Stored dataset items
=-=-=

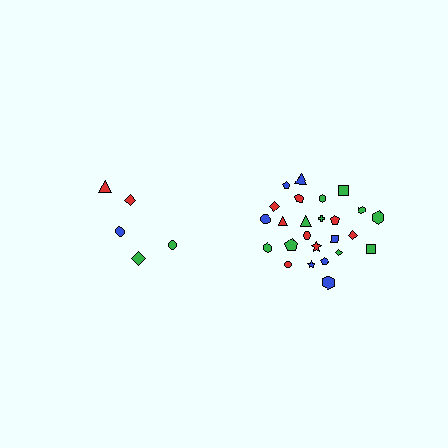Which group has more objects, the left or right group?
The right group.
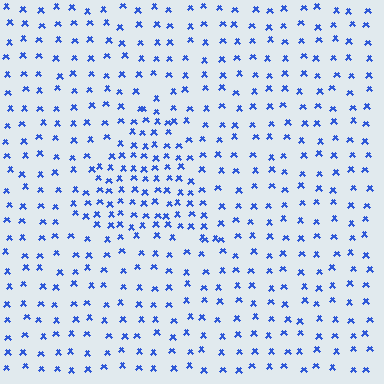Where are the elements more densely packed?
The elements are more densely packed inside the triangle boundary.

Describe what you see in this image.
The image contains small blue elements arranged at two different densities. A triangle-shaped region is visible where the elements are more densely packed than the surrounding area.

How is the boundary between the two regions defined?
The boundary is defined by a change in element density (approximately 2.0x ratio). All elements are the same color, size, and shape.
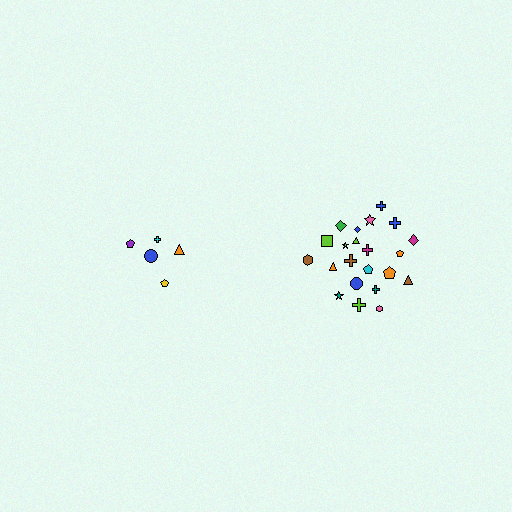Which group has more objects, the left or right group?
The right group.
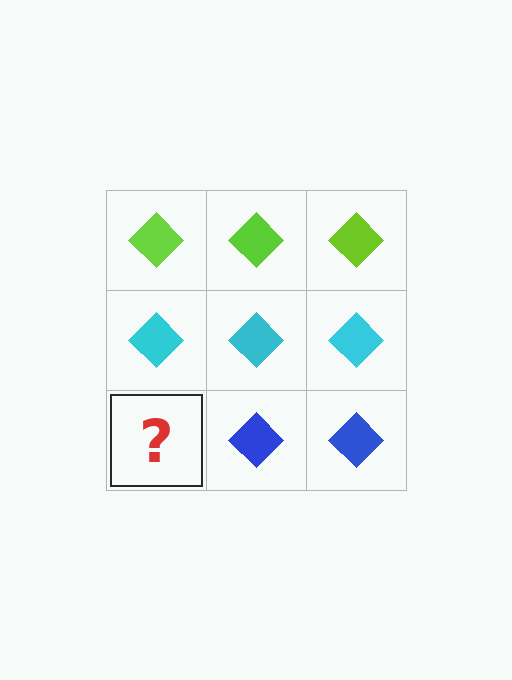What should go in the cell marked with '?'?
The missing cell should contain a blue diamond.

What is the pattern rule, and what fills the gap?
The rule is that each row has a consistent color. The gap should be filled with a blue diamond.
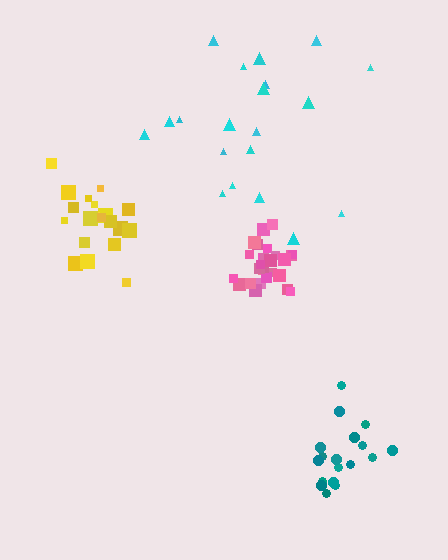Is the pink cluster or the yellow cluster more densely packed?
Pink.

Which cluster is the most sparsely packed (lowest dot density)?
Cyan.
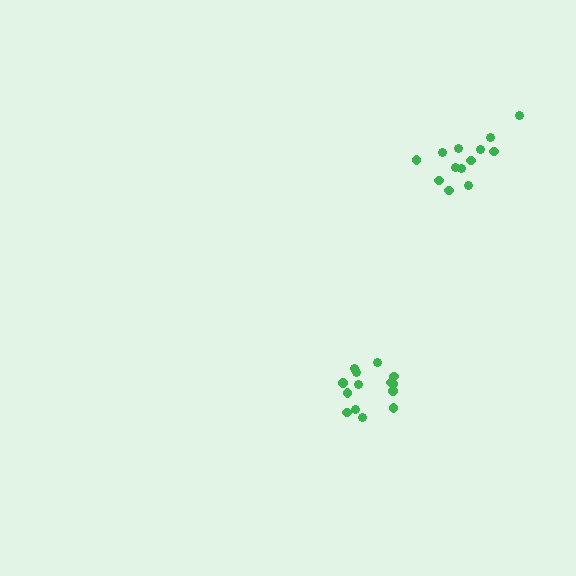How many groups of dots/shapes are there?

=-=-=

» GIVEN TASK: Write out exactly the lines from the line containing "What is the" through the last line of the listing above, please, and leave out any pictures.

» SOLVED PROBLEM:
What is the pattern rule, and what fills the gap?
The rule is that each row has a consistent color. The gap should be filled with a blue diamond.
Is the pink cluster or the yellow cluster more densely packed?
Pink.

Which cluster is the most sparsely packed (lowest dot density)?
Cyan.
How many groups of dots/shapes are there?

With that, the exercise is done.